DIRECTION: Give an exact copy of every line, leaving images out.

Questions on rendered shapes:
┄┄┄┄┄┄┄┄┄┄┄┄┄┄┄┄┄┄┄┄

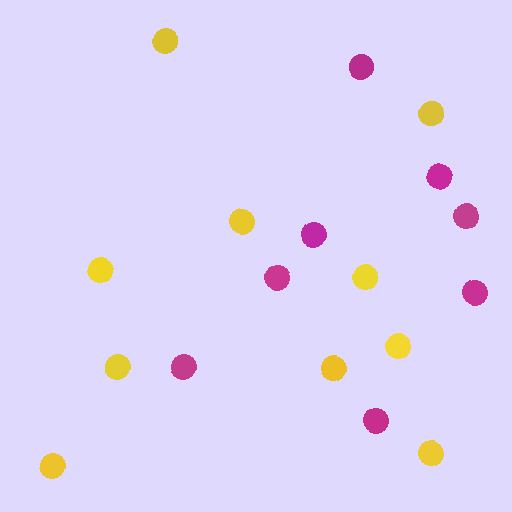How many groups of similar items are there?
There are 2 groups: one group of magenta circles (8) and one group of yellow circles (10).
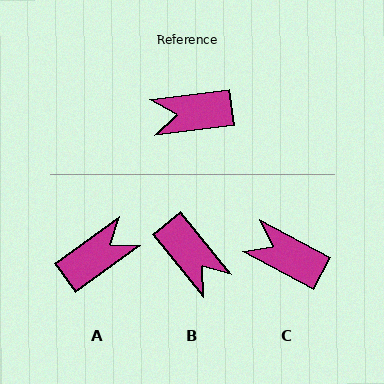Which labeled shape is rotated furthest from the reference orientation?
A, about 150 degrees away.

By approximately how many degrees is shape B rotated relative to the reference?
Approximately 123 degrees counter-clockwise.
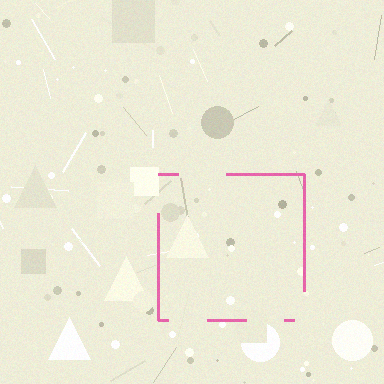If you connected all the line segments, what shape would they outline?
They would outline a square.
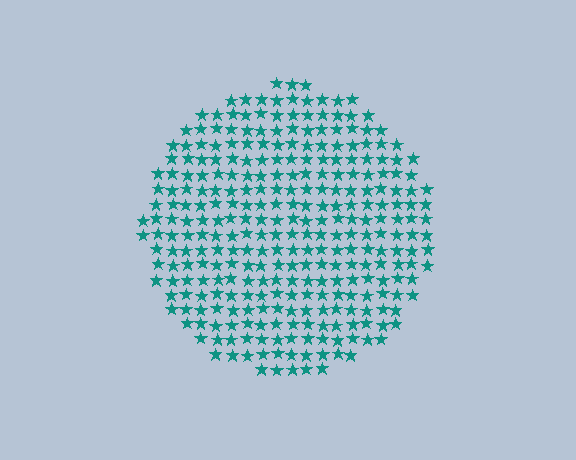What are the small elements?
The small elements are stars.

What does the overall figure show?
The overall figure shows a circle.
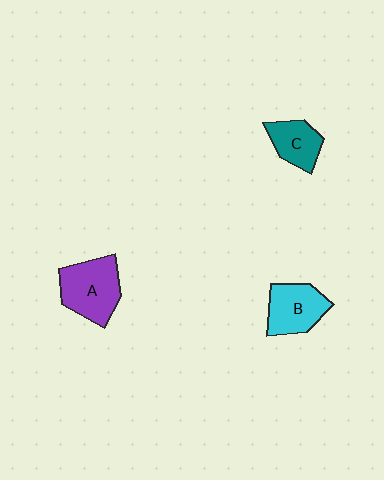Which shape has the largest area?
Shape A (purple).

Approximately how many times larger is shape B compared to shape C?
Approximately 1.3 times.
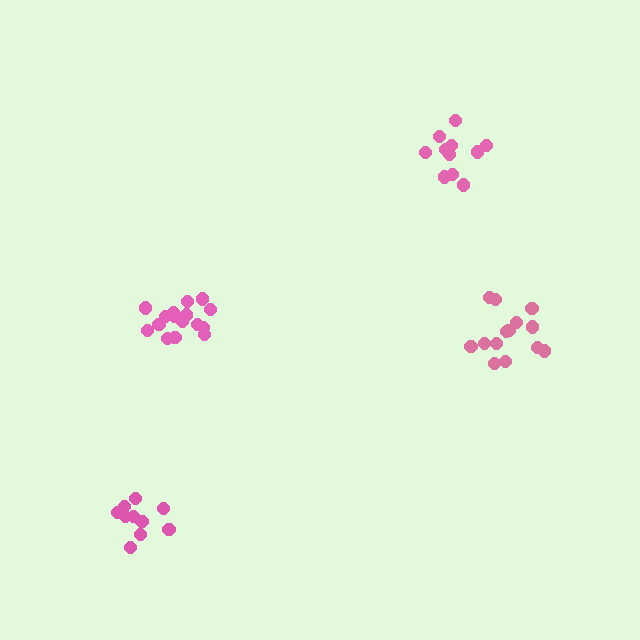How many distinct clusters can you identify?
There are 4 distinct clusters.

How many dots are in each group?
Group 1: 10 dots, Group 2: 11 dots, Group 3: 16 dots, Group 4: 14 dots (51 total).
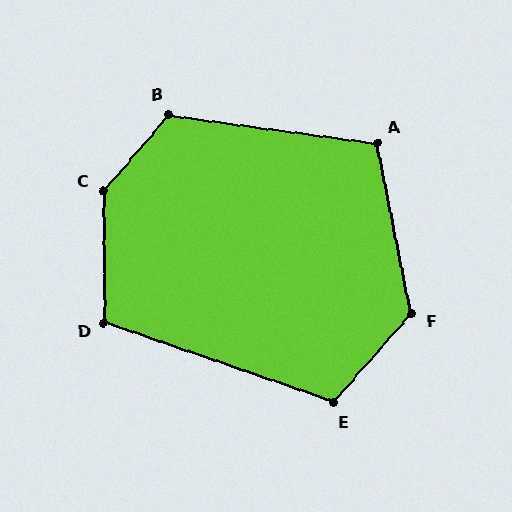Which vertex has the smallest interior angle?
A, at approximately 109 degrees.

┄┄┄┄┄┄┄┄┄┄┄┄┄┄┄┄┄┄┄┄

SOLUTION BELOW:
How many groups of similar items are there?
There are 2 groups: one group of magenta circles (8) and one group of yellow circles (10).
Which labeled shape is rotated furthest from the reference orientation?
A, about 150 degrees away.

By approximately how many degrees is shape B rotated relative to the reference?
Approximately 123 degrees counter-clockwise.
If you connected all the line segments, what shape would they outline?
They would outline a square.
What are the small elements?
The small elements are stars.

What does the overall figure show?
The overall figure shows a circle.
Which shape has the largest area?
Shape A (purple).

Approximately how many times larger is shape B compared to shape C?
Approximately 1.3 times.
How many distinct clusters can you identify?
There are 4 distinct clusters.

How many dots are in each group?
Group 1: 10 dots, Group 2: 11 dots, Group 3: 16 dots, Group 4: 14 dots (51 total).
Which vertex has the smallest interior angle?
A, at approximately 109 degrees.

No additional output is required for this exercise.